** Begin **
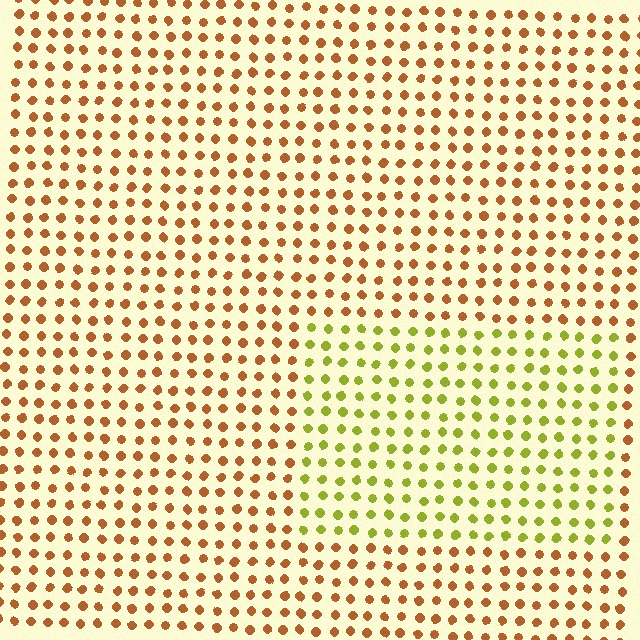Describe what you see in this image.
The image is filled with small brown elements in a uniform arrangement. A rectangle-shaped region is visible where the elements are tinted to a slightly different hue, forming a subtle color boundary.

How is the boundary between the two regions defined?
The boundary is defined purely by a slight shift in hue (about 48 degrees). Spacing, size, and orientation are identical on both sides.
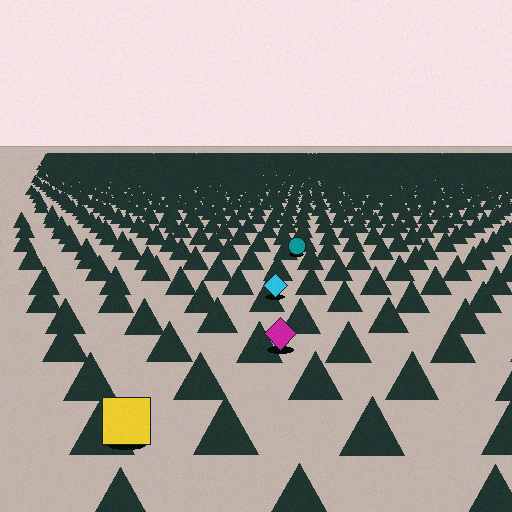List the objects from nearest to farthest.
From nearest to farthest: the yellow square, the magenta diamond, the cyan diamond, the teal circle.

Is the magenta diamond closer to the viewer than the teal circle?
Yes. The magenta diamond is closer — you can tell from the texture gradient: the ground texture is coarser near it.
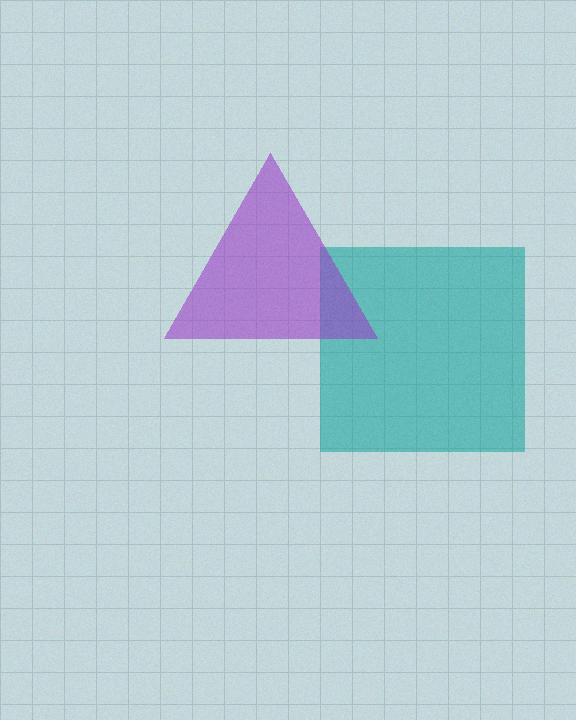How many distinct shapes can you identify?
There are 2 distinct shapes: a teal square, a purple triangle.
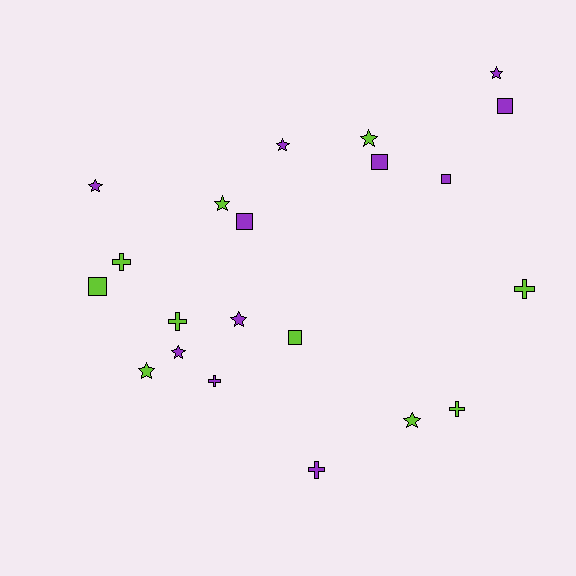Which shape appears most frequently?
Star, with 9 objects.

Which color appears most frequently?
Purple, with 11 objects.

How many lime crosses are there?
There are 4 lime crosses.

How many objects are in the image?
There are 21 objects.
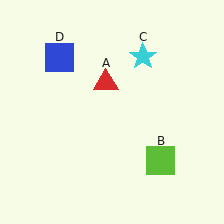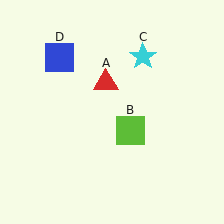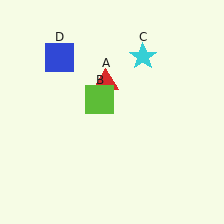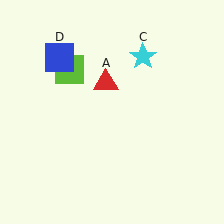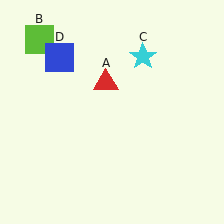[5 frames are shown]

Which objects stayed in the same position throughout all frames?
** End **
> WORK TO BE COMPLETED: Every line from the one containing "Which shape appears most frequently?" through the end of the entries above, both included, should be extracted exactly, with pictures left out.

> SOLUTION TO THIS TASK:
Which shape appears most frequently?
Star, with 9 objects.

Which color appears most frequently?
Purple, with 11 objects.

How many lime crosses are there?
There are 4 lime crosses.

How many objects are in the image?
There are 21 objects.
[5 frames are shown]

Which objects stayed in the same position throughout all frames?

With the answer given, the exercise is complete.